# Start of Data supplied
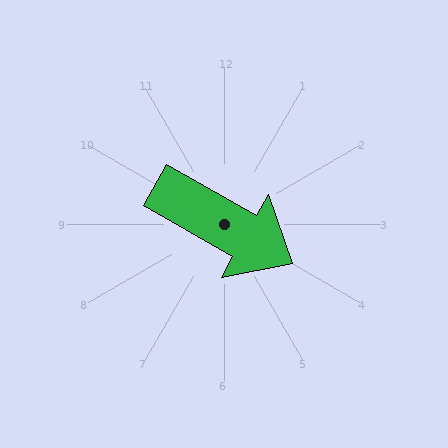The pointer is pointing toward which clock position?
Roughly 4 o'clock.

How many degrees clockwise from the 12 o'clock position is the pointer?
Approximately 120 degrees.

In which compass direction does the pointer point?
Southeast.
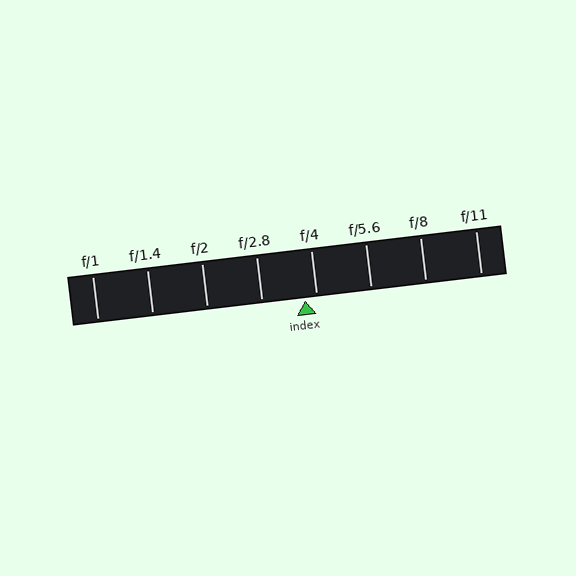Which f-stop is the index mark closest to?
The index mark is closest to f/4.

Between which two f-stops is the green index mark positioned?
The index mark is between f/2.8 and f/4.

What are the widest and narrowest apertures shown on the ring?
The widest aperture shown is f/1 and the narrowest is f/11.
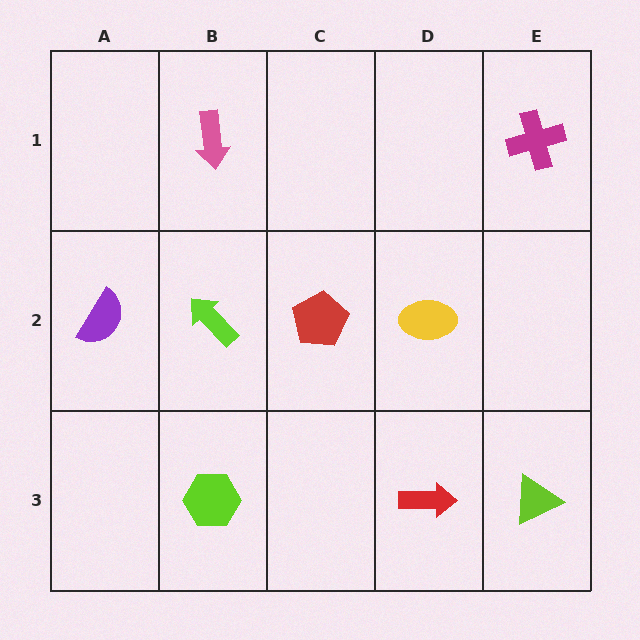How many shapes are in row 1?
2 shapes.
# End of Data supplied
> **Stated task**
Repeat each entry precisely as it appears. Leave the pictures out.

> **Task output**
The pointer is pointing toward which clock position?
Roughly 4 o'clock.

How many degrees clockwise from the 12 o'clock position is the pointer?
Approximately 120 degrees.

In which compass direction does the pointer point?
Southeast.
Which f-stop is the index mark closest to?
The index mark is closest to f/4.

Between which two f-stops is the green index mark positioned?
The index mark is between f/2.8 and f/4.

What are the widest and narrowest apertures shown on the ring?
The widest aperture shown is f/1 and the narrowest is f/11.
How many shapes are in row 1?
2 shapes.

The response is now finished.